» EXERCISE DIRECTIONS: The records should be repeated word for word, pictures excluded.

***** EXTRACTED ENTRIES

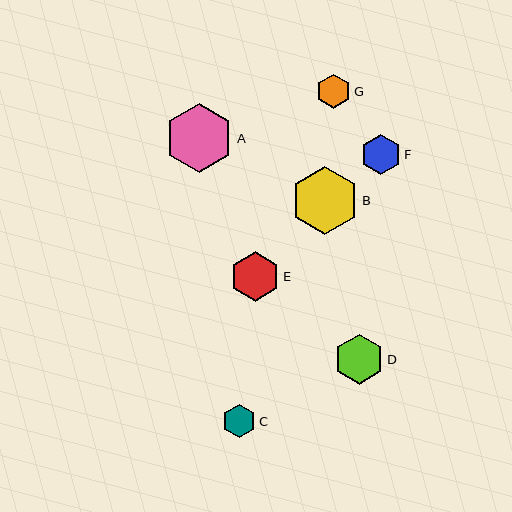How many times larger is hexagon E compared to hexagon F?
Hexagon E is approximately 1.2 times the size of hexagon F.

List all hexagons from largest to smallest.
From largest to smallest: A, B, D, E, F, G, C.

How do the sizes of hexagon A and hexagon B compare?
Hexagon A and hexagon B are approximately the same size.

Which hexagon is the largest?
Hexagon A is the largest with a size of approximately 69 pixels.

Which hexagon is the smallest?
Hexagon C is the smallest with a size of approximately 33 pixels.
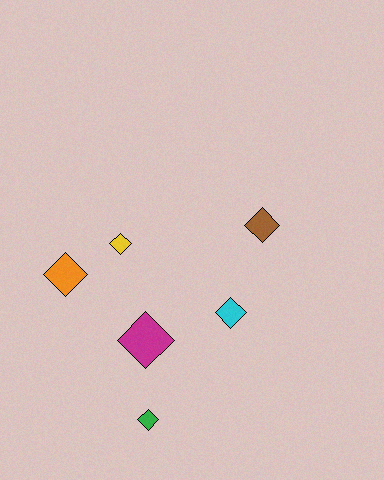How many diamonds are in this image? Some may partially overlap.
There are 6 diamonds.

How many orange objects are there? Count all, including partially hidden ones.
There is 1 orange object.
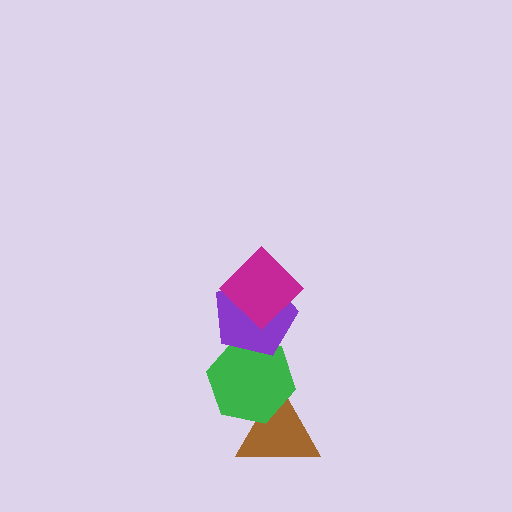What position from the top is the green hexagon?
The green hexagon is 3rd from the top.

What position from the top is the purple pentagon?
The purple pentagon is 2nd from the top.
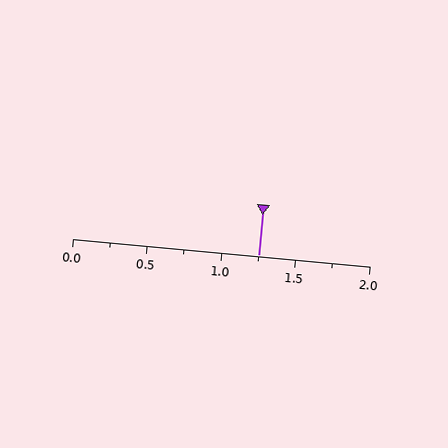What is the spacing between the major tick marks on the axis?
The major ticks are spaced 0.5 apart.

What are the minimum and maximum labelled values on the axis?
The axis runs from 0.0 to 2.0.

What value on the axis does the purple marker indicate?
The marker indicates approximately 1.25.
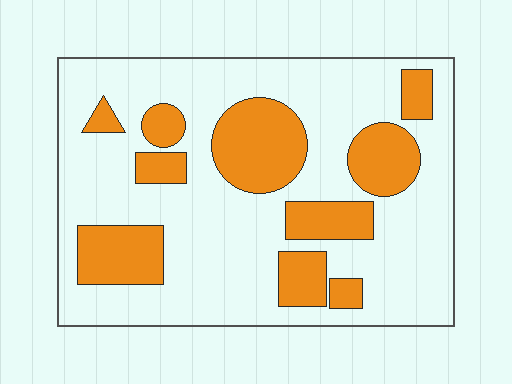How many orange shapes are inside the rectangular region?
10.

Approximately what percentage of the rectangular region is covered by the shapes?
Approximately 30%.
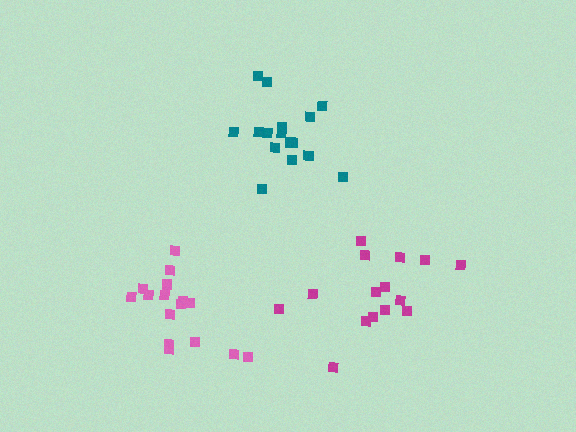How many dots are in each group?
Group 1: 17 dots, Group 2: 17 dots, Group 3: 15 dots (49 total).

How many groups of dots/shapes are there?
There are 3 groups.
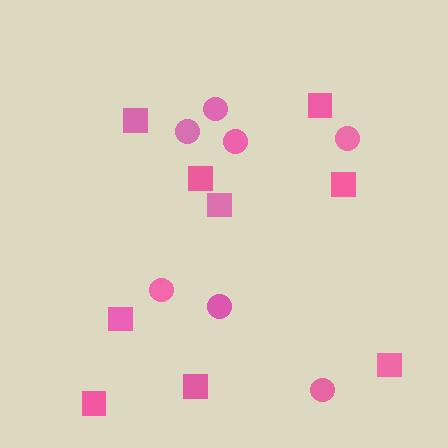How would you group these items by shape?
There are 2 groups: one group of circles (7) and one group of squares (9).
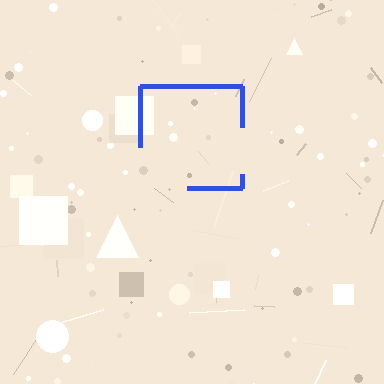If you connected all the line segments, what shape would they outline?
They would outline a square.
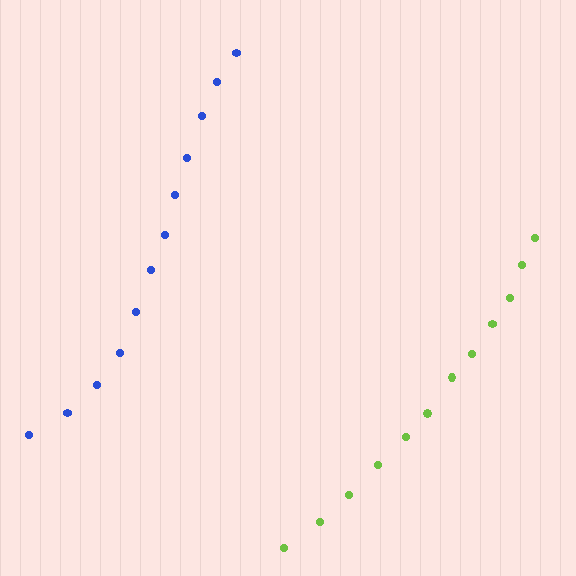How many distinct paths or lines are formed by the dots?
There are 2 distinct paths.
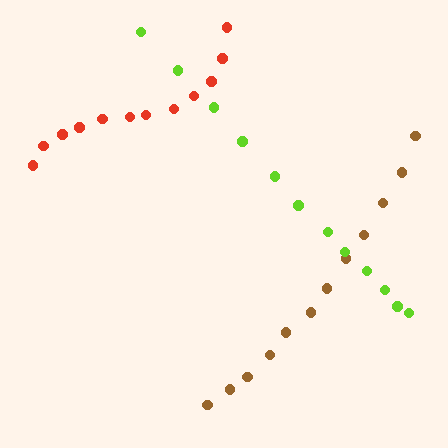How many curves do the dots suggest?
There are 3 distinct paths.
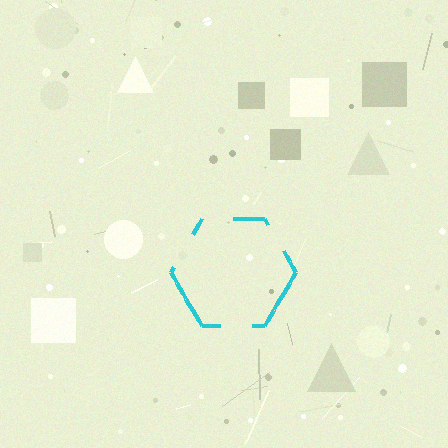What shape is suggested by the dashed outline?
The dashed outline suggests a hexagon.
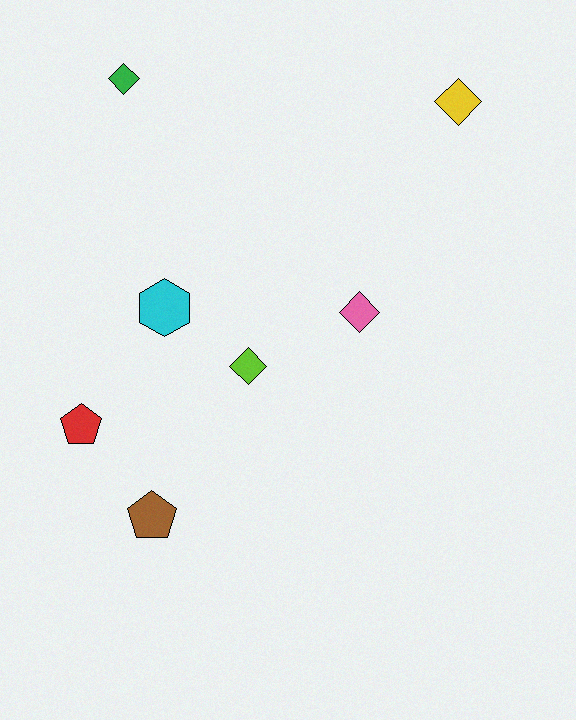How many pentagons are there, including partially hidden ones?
There are 2 pentagons.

**********

» EXERCISE SOLUTION:
How many times larger is hexagon E compared to hexagon F?
Hexagon E is approximately 1.2 times the size of hexagon F.

List all hexagons from largest to smallest.
From largest to smallest: A, B, D, E, F, G, C.

How do the sizes of hexagon A and hexagon B compare?
Hexagon A and hexagon B are approximately the same size.

Which hexagon is the largest?
Hexagon A is the largest with a size of approximately 69 pixels.

Which hexagon is the smallest?
Hexagon C is the smallest with a size of approximately 33 pixels.
How many diamonds are in this image? Some may partially overlap.
There are 6 diamonds.

How many orange objects are there? Count all, including partially hidden ones.
There is 1 orange object.
What position from the top is the green hexagon?
The green hexagon is 3rd from the top.

What position from the top is the purple pentagon?
The purple pentagon is 2nd from the top.
What is the spacing between the major tick marks on the axis?
The major ticks are spaced 0.5 apart.

What are the minimum and maximum labelled values on the axis?
The axis runs from 0.0 to 2.0.

What value on the axis does the purple marker indicate?
The marker indicates approximately 1.25.
How many orange shapes are inside the rectangular region?
10.

Approximately what percentage of the rectangular region is covered by the shapes?
Approximately 30%.
How many dots are in each group?
Group 1: 17 dots, Group 2: 17 dots, Group 3: 15 dots (49 total).

How many groups of dots/shapes are there?
There are 3 groups.
How would you group these items by shape?
There are 2 groups: one group of circles (7) and one group of squares (9).
If you connected all the line segments, what shape would they outline?
They would outline a square.
How many distinct paths or lines are formed by the dots?
There are 2 distinct paths.
How many curves do the dots suggest?
There are 3 distinct paths.
What shape is suggested by the dashed outline?
The dashed outline suggests a hexagon.
How many pentagons are there, including partially hidden ones?
There are 2 pentagons.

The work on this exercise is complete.